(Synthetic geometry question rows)

■ ■ ■

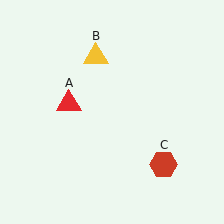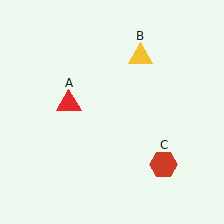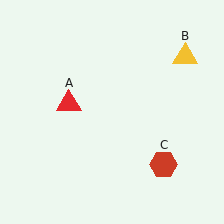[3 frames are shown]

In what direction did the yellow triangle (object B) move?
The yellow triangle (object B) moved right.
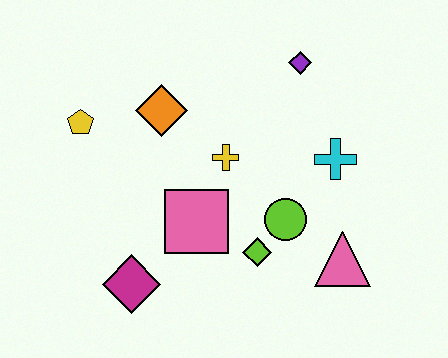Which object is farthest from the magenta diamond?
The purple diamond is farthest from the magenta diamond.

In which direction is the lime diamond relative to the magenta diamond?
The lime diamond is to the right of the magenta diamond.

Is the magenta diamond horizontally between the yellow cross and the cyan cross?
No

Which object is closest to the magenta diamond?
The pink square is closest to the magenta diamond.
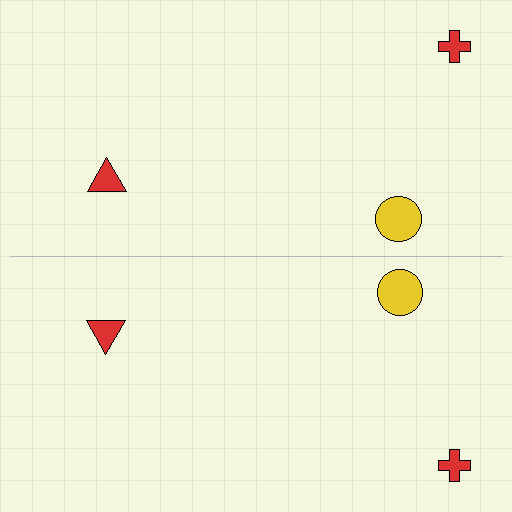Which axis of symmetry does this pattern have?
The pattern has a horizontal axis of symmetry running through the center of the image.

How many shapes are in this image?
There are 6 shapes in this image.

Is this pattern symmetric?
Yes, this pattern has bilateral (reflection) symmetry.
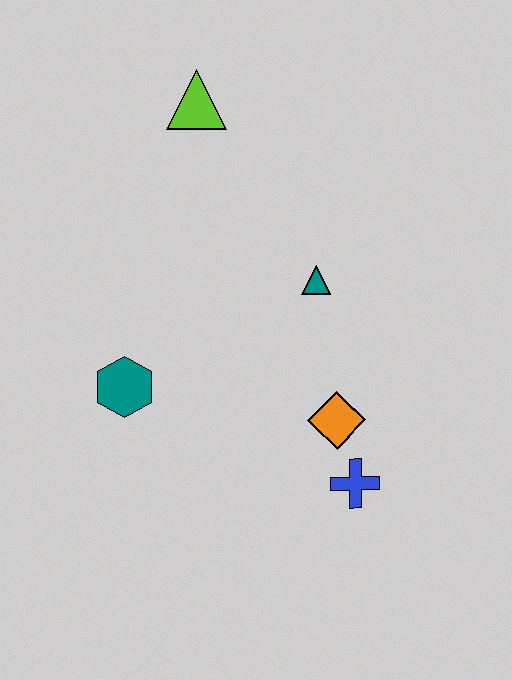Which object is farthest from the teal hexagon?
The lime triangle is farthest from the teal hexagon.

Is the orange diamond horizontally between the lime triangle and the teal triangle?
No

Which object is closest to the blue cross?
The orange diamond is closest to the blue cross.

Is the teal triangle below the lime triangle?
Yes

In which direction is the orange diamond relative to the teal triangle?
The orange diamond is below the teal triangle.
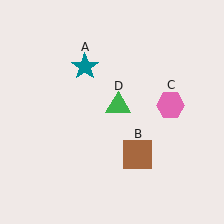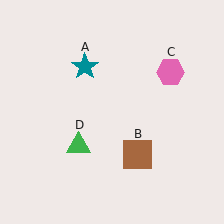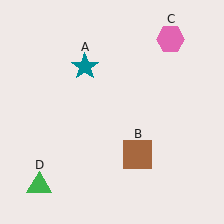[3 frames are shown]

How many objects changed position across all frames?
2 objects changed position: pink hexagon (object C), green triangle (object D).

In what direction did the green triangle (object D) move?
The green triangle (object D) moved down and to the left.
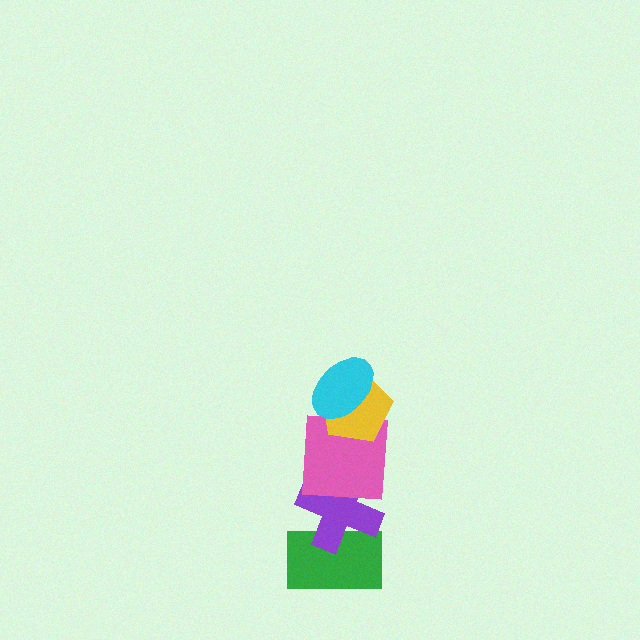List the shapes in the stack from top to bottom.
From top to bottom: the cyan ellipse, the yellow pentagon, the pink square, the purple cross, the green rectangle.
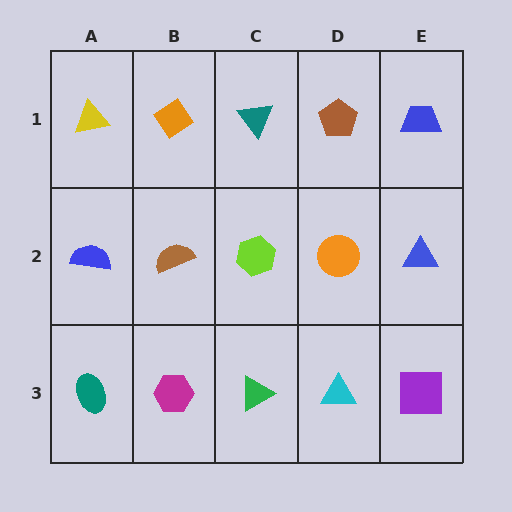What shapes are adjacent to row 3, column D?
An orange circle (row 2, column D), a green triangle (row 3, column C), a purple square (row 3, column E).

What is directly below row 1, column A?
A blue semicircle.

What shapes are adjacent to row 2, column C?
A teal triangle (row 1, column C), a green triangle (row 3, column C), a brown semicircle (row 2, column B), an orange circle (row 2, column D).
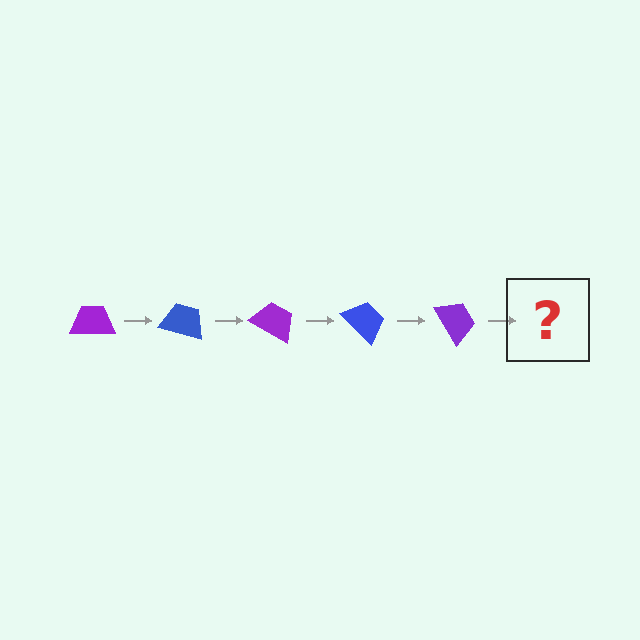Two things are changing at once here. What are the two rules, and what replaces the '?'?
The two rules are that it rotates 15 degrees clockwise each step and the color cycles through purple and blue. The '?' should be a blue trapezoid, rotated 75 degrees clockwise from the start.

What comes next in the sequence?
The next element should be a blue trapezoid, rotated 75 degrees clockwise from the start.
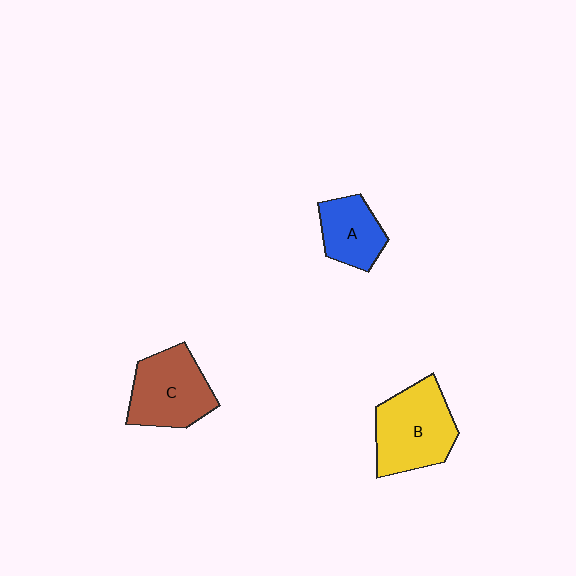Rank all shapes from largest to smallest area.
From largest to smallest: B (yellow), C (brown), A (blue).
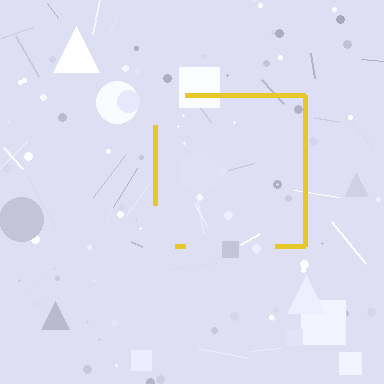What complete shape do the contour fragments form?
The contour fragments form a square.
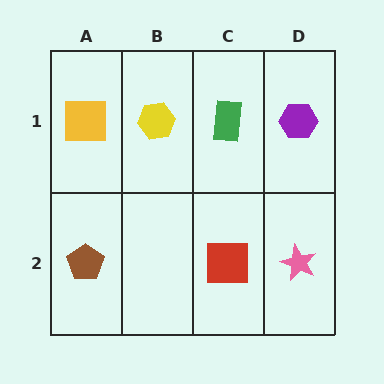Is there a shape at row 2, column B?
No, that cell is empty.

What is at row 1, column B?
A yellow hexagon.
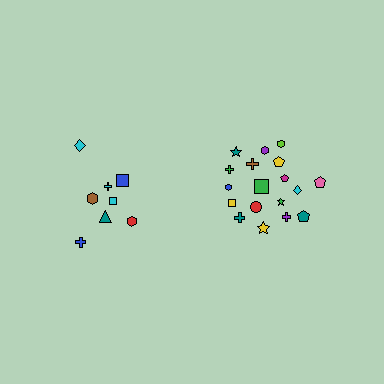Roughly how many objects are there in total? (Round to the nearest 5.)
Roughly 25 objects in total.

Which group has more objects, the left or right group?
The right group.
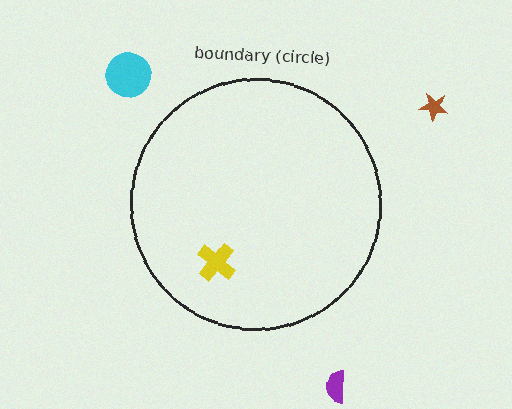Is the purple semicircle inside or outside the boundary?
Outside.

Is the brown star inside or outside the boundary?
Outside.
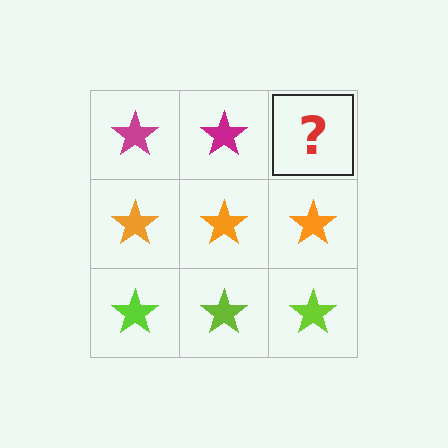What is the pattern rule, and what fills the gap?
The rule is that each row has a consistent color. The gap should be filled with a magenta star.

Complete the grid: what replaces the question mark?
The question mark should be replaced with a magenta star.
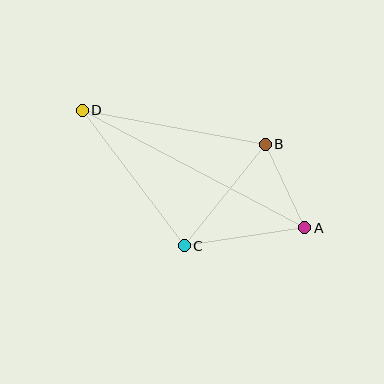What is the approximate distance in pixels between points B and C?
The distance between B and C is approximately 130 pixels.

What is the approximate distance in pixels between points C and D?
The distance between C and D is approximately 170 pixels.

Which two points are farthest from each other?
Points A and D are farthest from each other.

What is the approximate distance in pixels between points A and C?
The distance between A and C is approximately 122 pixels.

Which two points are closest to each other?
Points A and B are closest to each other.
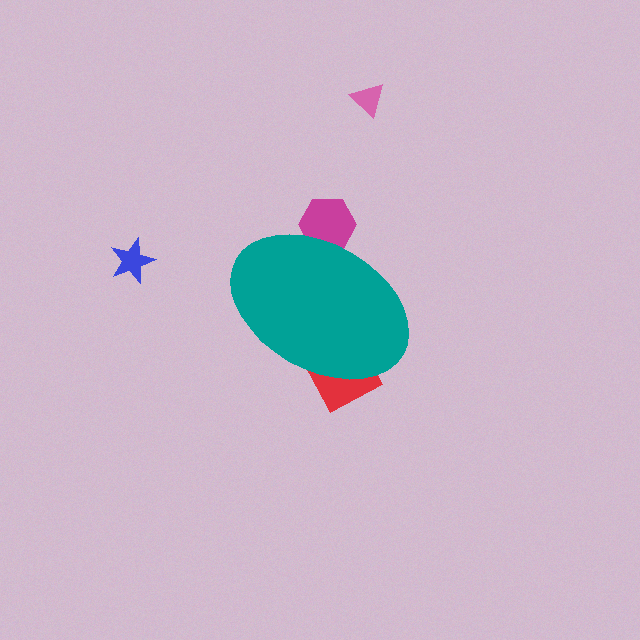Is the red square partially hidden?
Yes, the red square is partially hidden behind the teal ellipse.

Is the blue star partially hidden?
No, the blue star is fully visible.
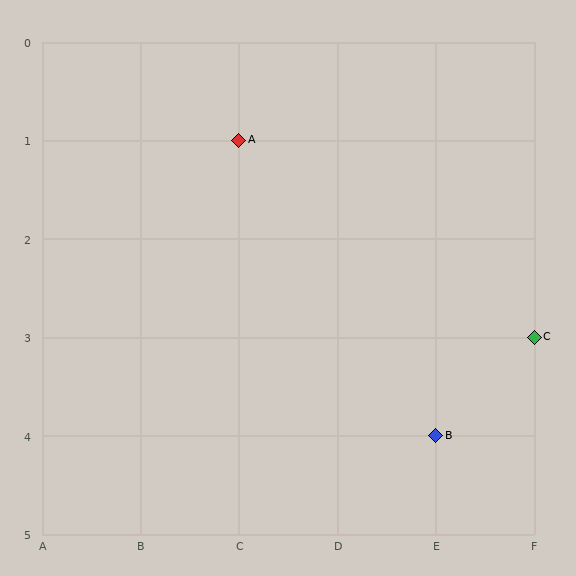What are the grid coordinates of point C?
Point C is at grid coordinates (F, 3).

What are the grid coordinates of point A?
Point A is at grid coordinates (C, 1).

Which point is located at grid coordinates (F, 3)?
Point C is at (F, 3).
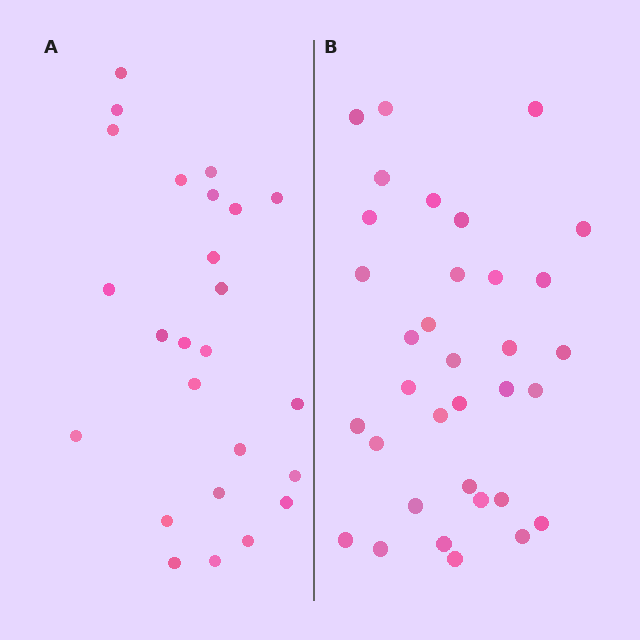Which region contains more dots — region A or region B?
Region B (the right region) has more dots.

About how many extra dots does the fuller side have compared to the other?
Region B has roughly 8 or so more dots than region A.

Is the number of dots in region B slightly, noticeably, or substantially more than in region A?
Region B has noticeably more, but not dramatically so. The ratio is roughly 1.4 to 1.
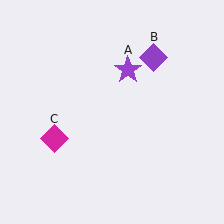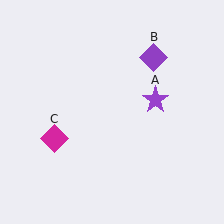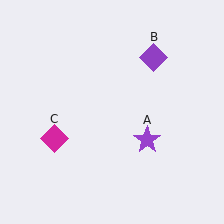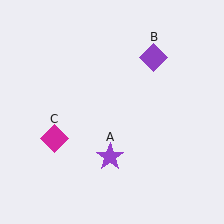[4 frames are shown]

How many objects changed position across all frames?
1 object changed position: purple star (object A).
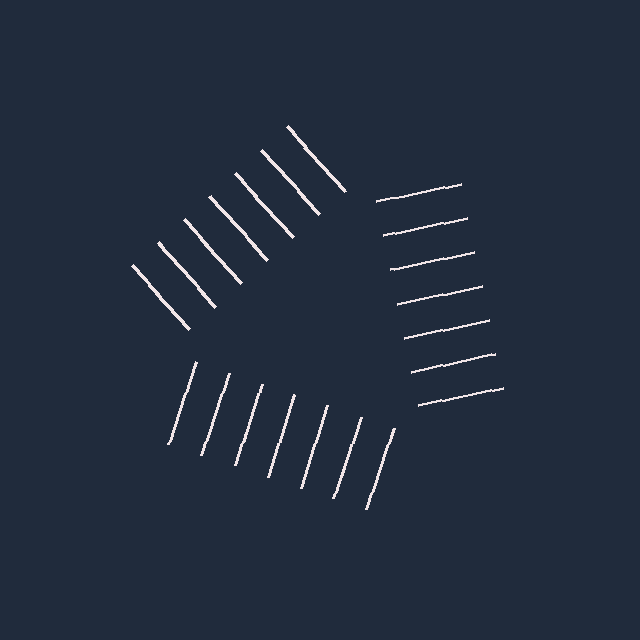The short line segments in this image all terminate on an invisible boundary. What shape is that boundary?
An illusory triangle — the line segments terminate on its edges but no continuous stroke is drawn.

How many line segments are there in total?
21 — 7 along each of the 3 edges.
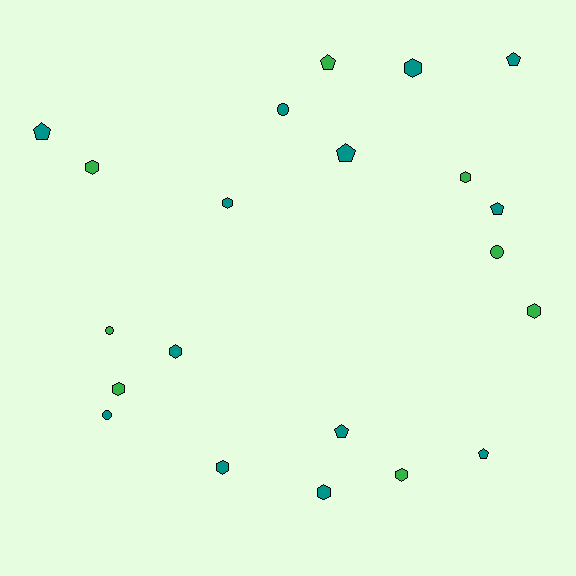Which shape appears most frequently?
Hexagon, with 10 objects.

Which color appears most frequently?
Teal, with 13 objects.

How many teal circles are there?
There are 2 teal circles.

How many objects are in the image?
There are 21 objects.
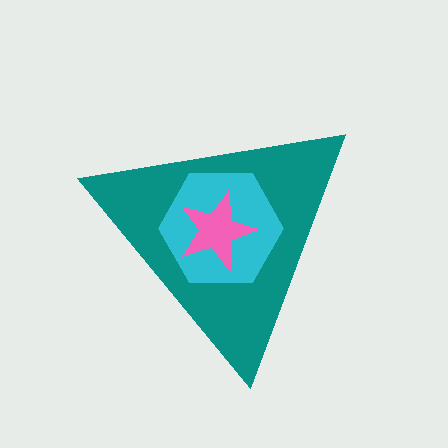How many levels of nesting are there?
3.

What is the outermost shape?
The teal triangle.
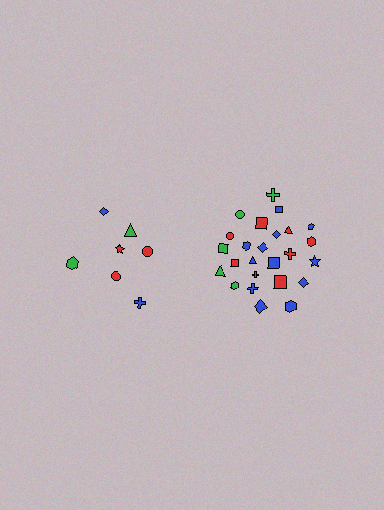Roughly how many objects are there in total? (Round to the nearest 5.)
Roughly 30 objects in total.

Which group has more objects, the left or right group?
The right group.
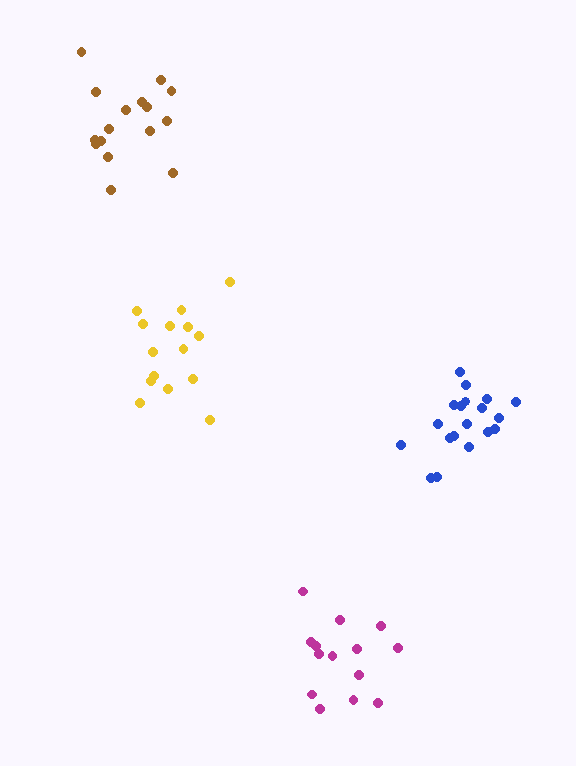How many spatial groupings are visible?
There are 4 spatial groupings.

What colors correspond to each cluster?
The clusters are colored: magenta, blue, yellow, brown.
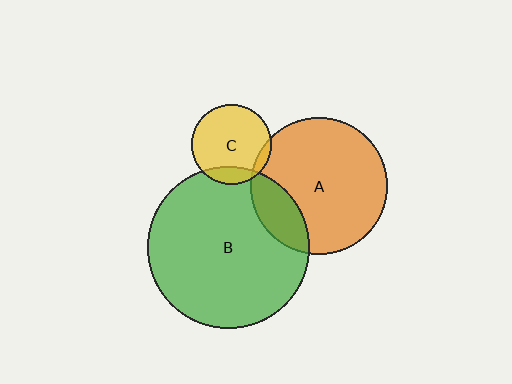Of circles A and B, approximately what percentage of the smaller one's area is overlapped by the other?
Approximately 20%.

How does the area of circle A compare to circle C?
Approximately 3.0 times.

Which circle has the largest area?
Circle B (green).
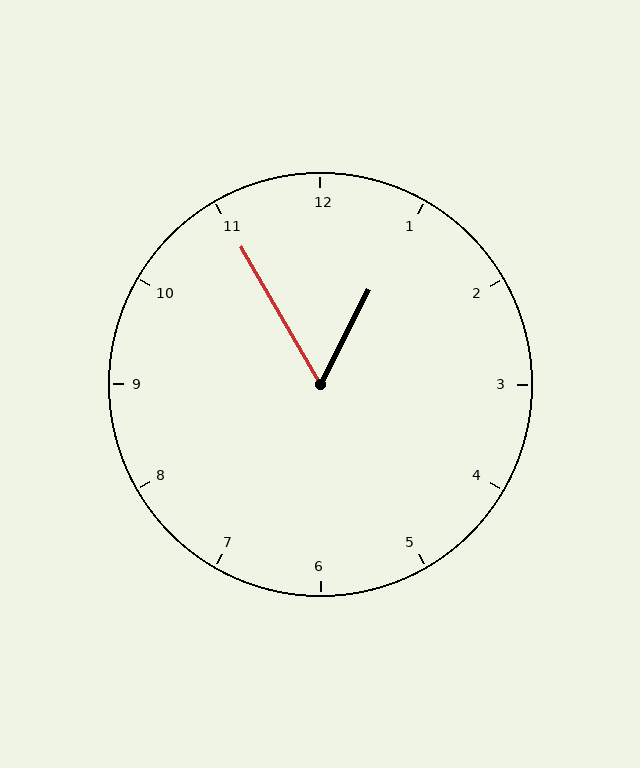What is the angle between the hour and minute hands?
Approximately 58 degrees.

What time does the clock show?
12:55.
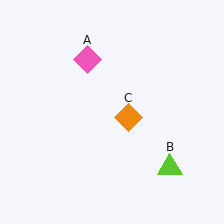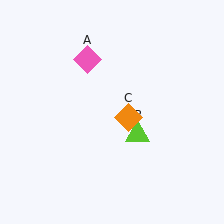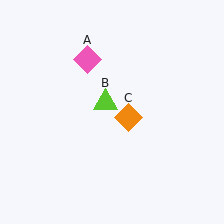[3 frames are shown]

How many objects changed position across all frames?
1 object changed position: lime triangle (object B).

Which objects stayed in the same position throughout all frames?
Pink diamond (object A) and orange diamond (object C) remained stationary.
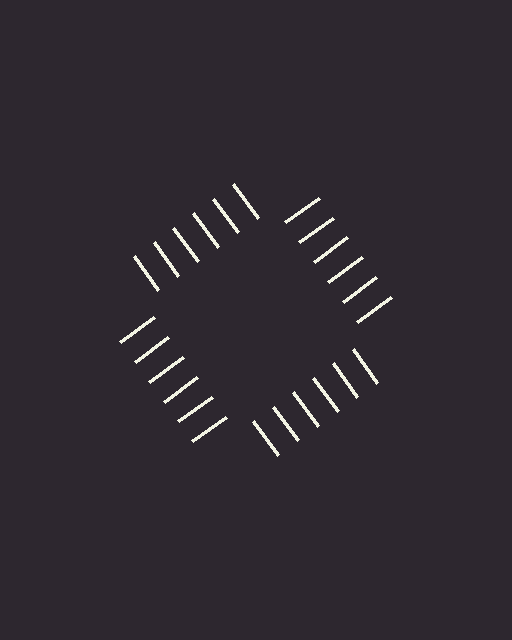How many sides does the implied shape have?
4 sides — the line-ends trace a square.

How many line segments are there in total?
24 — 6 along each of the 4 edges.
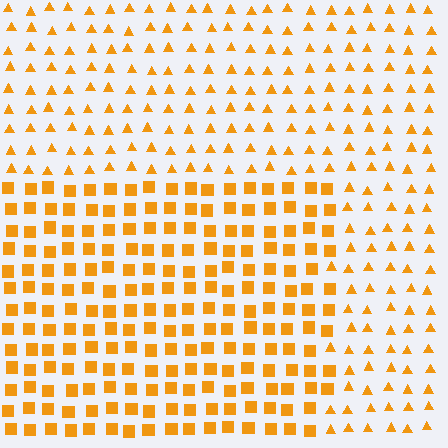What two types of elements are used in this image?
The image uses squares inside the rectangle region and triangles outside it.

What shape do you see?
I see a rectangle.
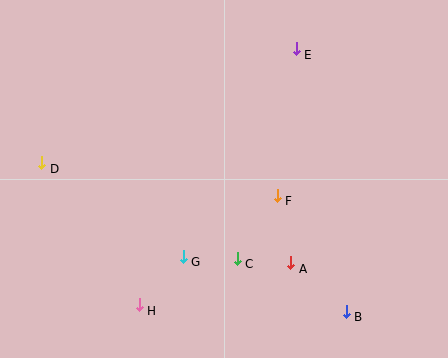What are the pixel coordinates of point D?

■ ■ ■

• **WHAT TO WORK ON**: Repeat the lines from the line containing "What time does the clock show?" through the end of the material above exactly, with no pictures and nothing else.

• **OUTPUT OF THE EXERCISE**:
What time does the clock show?
12:55.
[3 frames are shown]

How many objects changed position across all frames?
1 object changed position: lime triangle (object B).

Which objects stayed in the same position throughout all frames?
Pink diamond (object A) and orange diamond (object C) remained stationary.
How many sides does the implied shape have?
4 sides — the line-ends trace a square.

How many line segments are there in total?
24 — 6 along each of the 4 edges.
What two types of elements are used in this image?
The image uses squares inside the rectangle region and triangles outside it.

What shape do you see?
I see a rectangle.
What are the pixel coordinates of point D?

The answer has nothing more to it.